> **Exercise materials**:
____
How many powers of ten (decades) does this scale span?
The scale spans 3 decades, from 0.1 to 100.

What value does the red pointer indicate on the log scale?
____
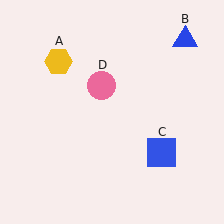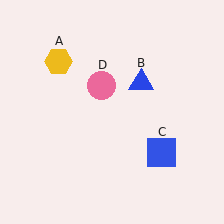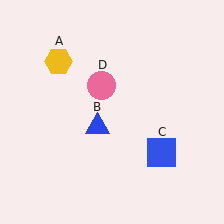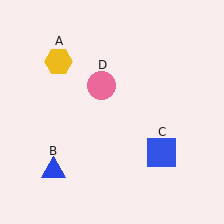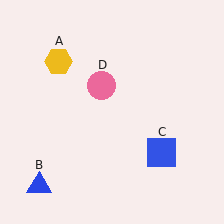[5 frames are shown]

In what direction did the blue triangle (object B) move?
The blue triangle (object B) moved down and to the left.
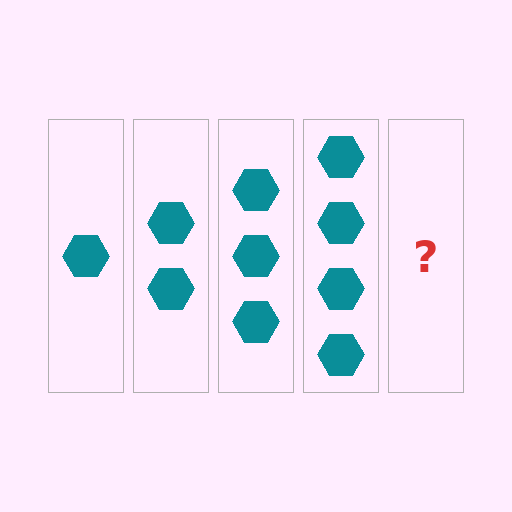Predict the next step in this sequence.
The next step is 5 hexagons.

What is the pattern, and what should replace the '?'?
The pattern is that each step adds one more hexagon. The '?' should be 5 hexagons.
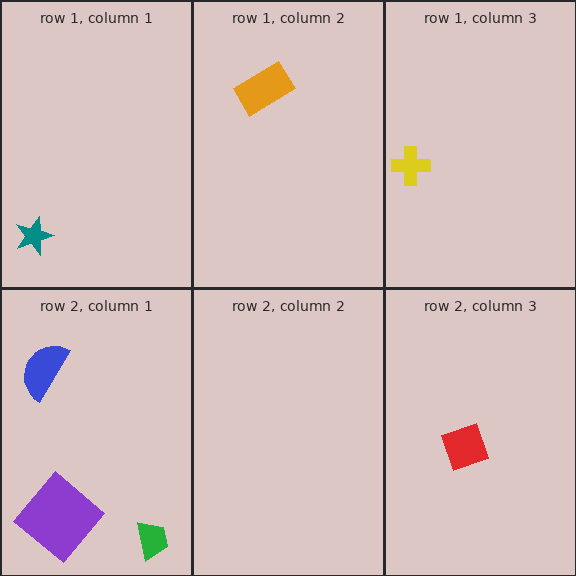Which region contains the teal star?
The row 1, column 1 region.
____
> **Your goal**: Extract exactly and only these lines: the line containing "How many powers", the line containing "What value does", and every line between them.

> **Solution**:
How many powers of ten (decades) does this scale span?
The scale spans 3 decades, from 0.1 to 100.

What value does the red pointer indicate on the log scale?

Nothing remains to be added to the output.